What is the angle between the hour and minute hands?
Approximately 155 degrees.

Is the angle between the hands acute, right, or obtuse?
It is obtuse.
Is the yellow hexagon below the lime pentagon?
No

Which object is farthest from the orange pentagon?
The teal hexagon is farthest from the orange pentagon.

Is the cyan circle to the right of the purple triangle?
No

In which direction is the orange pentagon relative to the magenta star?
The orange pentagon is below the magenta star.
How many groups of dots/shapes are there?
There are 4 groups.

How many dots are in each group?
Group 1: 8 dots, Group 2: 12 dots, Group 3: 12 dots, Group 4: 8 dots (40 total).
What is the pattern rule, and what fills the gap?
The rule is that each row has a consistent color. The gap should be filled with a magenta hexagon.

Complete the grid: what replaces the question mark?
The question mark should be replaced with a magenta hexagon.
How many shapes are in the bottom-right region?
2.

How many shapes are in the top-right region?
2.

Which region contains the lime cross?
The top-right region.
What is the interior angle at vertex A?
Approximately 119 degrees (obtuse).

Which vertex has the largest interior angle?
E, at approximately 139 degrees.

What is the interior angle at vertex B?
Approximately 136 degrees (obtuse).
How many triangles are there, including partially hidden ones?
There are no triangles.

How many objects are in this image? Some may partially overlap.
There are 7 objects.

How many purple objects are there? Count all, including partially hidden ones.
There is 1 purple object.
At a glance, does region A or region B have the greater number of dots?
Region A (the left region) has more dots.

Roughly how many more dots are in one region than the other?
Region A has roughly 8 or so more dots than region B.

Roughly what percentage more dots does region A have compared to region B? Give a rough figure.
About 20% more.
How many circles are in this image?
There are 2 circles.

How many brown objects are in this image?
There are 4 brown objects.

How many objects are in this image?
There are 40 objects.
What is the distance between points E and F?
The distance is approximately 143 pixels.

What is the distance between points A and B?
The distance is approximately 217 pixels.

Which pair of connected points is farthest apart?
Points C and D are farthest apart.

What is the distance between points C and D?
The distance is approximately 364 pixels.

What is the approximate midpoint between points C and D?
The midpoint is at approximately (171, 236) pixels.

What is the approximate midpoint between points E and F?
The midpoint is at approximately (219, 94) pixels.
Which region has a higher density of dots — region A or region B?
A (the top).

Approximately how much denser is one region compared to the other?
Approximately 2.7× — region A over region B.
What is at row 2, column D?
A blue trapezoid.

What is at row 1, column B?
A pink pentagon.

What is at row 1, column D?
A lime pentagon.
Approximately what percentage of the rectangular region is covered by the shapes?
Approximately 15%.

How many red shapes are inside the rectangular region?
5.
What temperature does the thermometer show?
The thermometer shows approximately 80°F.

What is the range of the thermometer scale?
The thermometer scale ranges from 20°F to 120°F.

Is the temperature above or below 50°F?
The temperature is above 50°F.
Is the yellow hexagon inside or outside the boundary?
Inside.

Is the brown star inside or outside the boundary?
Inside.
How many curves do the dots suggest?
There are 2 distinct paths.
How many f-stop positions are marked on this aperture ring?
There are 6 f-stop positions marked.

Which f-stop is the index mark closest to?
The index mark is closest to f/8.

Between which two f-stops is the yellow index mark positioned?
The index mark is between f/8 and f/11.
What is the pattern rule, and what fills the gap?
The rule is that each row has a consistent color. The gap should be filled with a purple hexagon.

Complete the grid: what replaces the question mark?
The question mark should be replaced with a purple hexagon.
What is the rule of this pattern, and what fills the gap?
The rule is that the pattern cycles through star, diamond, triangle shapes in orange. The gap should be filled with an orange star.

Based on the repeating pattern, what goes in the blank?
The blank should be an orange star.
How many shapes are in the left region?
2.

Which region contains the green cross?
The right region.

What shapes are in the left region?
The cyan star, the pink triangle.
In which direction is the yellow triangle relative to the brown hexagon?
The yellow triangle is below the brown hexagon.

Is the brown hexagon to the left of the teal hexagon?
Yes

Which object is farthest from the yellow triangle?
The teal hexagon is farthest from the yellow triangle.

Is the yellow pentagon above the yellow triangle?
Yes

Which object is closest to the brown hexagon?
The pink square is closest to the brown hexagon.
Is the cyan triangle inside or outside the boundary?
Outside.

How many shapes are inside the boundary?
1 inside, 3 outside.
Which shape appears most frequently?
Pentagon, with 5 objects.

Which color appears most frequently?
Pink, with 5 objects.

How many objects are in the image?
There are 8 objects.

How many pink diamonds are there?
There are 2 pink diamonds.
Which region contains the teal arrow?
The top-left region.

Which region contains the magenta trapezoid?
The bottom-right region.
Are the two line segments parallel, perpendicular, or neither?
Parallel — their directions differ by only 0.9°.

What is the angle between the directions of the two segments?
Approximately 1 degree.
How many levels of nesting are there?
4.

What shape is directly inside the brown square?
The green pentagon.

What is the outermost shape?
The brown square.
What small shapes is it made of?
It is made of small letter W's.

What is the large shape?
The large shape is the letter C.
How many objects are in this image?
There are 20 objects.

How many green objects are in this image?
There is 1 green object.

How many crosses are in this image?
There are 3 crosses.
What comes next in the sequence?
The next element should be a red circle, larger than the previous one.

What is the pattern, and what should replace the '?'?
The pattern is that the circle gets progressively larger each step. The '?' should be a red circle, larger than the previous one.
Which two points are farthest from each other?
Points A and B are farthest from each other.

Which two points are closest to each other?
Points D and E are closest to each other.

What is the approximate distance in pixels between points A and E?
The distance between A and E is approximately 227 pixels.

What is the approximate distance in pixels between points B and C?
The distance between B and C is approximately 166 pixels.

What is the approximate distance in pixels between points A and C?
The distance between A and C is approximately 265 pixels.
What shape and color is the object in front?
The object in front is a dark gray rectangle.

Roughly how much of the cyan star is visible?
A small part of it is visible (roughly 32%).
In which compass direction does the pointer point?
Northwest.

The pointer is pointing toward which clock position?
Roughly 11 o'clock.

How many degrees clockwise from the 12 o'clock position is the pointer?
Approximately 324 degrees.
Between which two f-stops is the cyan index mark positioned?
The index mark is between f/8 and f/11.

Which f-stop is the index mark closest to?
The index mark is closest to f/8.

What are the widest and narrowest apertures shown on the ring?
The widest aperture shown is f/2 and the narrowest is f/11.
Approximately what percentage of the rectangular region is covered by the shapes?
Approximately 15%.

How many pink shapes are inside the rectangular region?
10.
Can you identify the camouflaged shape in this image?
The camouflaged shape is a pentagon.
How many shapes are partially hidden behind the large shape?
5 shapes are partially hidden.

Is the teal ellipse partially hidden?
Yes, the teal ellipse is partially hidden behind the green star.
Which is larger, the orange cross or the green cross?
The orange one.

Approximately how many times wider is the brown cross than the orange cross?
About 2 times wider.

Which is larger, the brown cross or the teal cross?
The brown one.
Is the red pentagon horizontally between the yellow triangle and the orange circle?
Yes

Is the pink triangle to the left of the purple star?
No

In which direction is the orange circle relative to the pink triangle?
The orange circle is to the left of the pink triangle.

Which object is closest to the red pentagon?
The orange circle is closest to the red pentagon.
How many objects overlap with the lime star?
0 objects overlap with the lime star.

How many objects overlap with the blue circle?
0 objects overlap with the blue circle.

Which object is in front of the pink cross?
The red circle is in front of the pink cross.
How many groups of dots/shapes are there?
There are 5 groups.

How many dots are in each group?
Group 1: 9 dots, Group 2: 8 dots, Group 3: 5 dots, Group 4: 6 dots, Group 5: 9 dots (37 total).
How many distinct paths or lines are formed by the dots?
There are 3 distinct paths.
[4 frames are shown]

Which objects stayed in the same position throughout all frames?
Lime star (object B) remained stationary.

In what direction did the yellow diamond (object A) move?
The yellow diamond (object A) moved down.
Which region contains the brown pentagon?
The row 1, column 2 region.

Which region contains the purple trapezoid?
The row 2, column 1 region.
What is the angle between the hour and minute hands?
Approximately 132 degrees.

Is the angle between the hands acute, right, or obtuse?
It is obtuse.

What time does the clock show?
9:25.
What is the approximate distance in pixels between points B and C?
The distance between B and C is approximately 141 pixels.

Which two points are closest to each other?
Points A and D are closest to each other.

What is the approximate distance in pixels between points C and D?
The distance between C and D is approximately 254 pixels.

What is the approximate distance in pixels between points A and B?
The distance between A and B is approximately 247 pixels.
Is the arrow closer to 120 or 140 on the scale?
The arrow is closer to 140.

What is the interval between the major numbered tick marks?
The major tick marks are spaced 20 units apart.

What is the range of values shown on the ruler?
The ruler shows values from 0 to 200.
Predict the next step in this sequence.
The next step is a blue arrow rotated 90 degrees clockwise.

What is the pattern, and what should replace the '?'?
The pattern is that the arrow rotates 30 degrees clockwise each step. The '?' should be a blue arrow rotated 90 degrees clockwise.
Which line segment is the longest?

──────

WHAT YOU HAVE TO DO ▸
Output exactly the lines from the one containing "[4 frames are shown]" through the last line of the entries, both ends included.

SOLUTION BELOW ▸
[4 frames are shown]

Which objects stayed in the same position throughout all frames?
Lime star (object B) remained stationary.

In what direction did the yellow diamond (object A) move?
The yellow diamond (object A) moved down.
Which region contains the brown pentagon?
The row 1, column 2 region.

Which region contains the purple trapezoid?
The row 2, column 1 region.
What is the angle between the hour and minute hands?
Approximately 132 degrees.

Is the angle between the hands acute, right, or obtuse?
It is obtuse.

What time does the clock show?
9:25.
What is the approximate distance in pixels between points B and C?
The distance between B and C is approximately 141 pixels.

Which two points are closest to each other?
Points A and D are closest to each other.

What is the approximate distance in pixels between points C and D?
The distance between C and D is approximately 254 pixels.

What is the approximate distance in pixels between points A and B?
The distance between A and B is approximately 247 pixels.
Is the arrow closer to 120 or 140 on the scale?
The arrow is closer to 140.

What is the interval between the major numbered tick marks?
The major tick marks are spaced 20 units apart.

What is the range of values shown on the ruler?
The ruler shows values from 0 to 200.
Predict the next step in this sequence.
The next step is a blue arrow rotated 90 degrees clockwise.

What is the pattern, and what should replace the '?'?
The pattern is that the arrow rotates 30 degrees clockwise each step. The '?' should be a blue arrow rotated 90 degrees clockwise.
Which line segment is the longest?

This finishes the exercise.